*Task instructions*:
Write out each line word for word. Drop pictures.

*Information provided*:
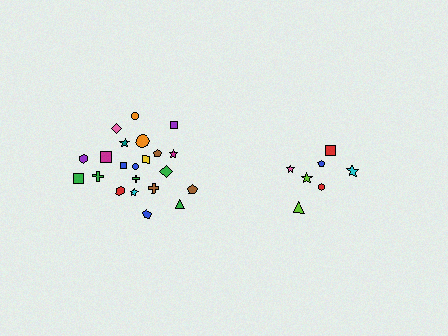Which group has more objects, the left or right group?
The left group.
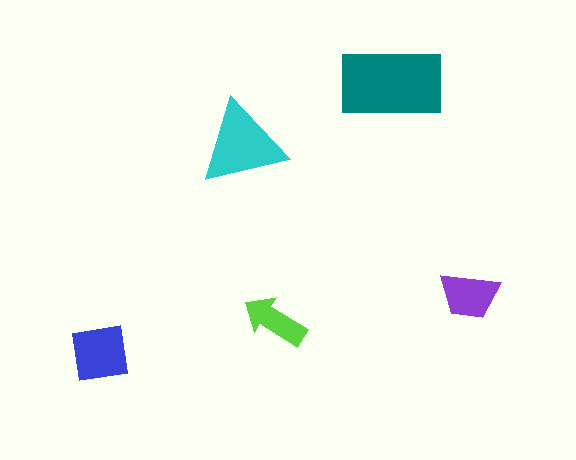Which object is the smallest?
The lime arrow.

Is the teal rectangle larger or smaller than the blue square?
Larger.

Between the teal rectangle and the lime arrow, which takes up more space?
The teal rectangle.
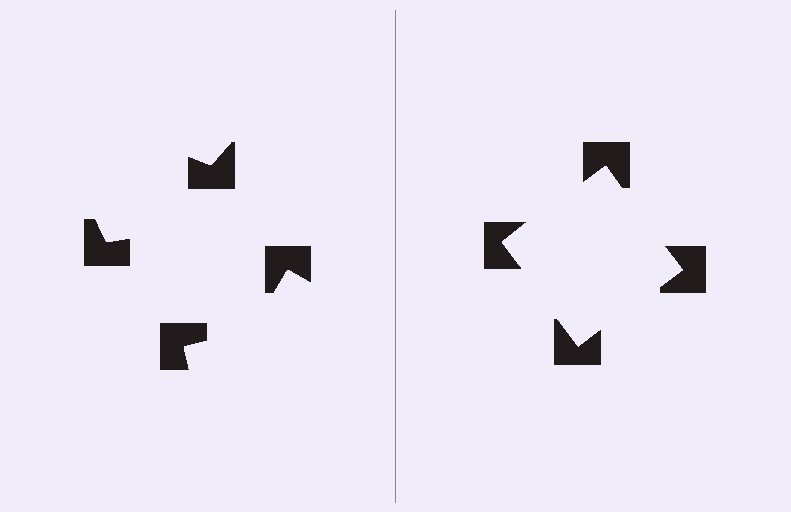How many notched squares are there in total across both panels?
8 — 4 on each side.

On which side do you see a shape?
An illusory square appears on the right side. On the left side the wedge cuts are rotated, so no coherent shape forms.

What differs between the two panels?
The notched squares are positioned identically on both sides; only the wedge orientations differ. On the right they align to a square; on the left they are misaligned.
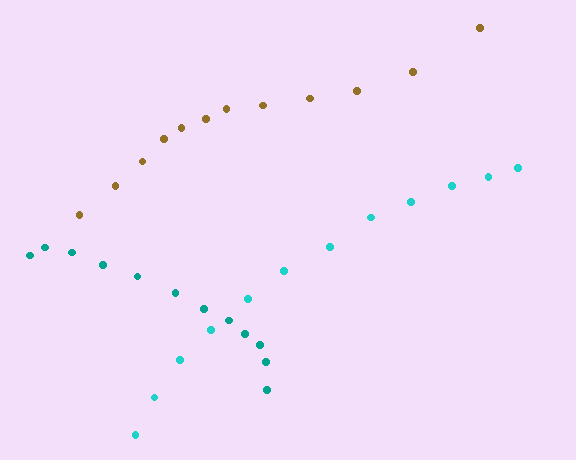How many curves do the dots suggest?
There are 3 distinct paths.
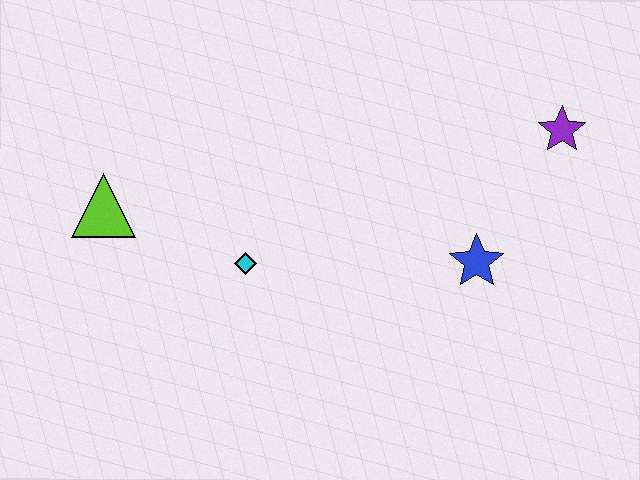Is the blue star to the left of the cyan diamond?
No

*Exercise solution*:
Which group has more objects, the left or right group?
The left group.
Which object is the smallest?
The lime arrow.

Is the teal rectangle larger or smaller than the blue square?
Larger.

Between the teal rectangle and the lime arrow, which takes up more space?
The teal rectangle.
How many notched squares are there in total across both panels?
8 — 4 on each side.

On which side do you see a shape?
An illusory square appears on the right side. On the left side the wedge cuts are rotated, so no coherent shape forms.

What differs between the two panels?
The notched squares are positioned identically on both sides; only the wedge orientations differ. On the right they align to a square; on the left they are misaligned.
How many curves do the dots suggest?
There are 3 distinct paths.
Is the blue star to the left of the cyan diamond?
No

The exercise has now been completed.